GOAL: Reproduce, word for word, every line starting at the line that contains "What is the pattern, and" and ending with the final line of the entries.

** START OF PROVIDED MATERIAL **

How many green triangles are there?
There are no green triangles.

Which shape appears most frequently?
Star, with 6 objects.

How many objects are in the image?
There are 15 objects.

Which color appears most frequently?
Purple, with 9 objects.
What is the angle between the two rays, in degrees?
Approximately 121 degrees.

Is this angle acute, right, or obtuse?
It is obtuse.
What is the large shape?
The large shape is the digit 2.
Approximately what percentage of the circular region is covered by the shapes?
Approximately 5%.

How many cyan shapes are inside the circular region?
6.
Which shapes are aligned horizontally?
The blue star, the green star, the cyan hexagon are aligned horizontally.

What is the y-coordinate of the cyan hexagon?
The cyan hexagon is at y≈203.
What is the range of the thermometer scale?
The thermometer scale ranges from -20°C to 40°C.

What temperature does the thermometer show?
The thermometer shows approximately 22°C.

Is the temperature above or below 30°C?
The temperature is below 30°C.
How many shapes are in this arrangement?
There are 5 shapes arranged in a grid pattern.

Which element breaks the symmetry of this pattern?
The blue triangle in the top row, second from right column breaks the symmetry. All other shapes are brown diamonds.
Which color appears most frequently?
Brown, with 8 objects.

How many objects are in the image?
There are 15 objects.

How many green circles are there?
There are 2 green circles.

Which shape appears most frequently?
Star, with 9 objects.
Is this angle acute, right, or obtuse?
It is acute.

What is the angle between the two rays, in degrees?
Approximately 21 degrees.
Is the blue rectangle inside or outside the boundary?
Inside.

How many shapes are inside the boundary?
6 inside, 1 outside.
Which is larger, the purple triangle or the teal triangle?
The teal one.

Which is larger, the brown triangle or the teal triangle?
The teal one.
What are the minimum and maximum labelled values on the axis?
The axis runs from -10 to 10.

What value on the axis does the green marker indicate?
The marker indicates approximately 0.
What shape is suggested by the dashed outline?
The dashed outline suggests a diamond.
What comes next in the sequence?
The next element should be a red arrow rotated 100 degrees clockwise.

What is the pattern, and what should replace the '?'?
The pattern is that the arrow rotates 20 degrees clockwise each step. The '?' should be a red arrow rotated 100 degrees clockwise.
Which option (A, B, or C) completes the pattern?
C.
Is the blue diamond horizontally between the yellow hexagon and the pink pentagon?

** END OF PROVIDED MATERIAL **

TASK SOLUTION:
What is the pattern, and what should replace the '?'?
The pattern is that the arrow rotates 20 degrees clockwise each step. The '?' should be a red arrow rotated 100 degrees clockwise.
Which option (A, B, or C) completes the pattern?
C.
Is the blue diamond horizontally between the yellow hexagon and the pink pentagon?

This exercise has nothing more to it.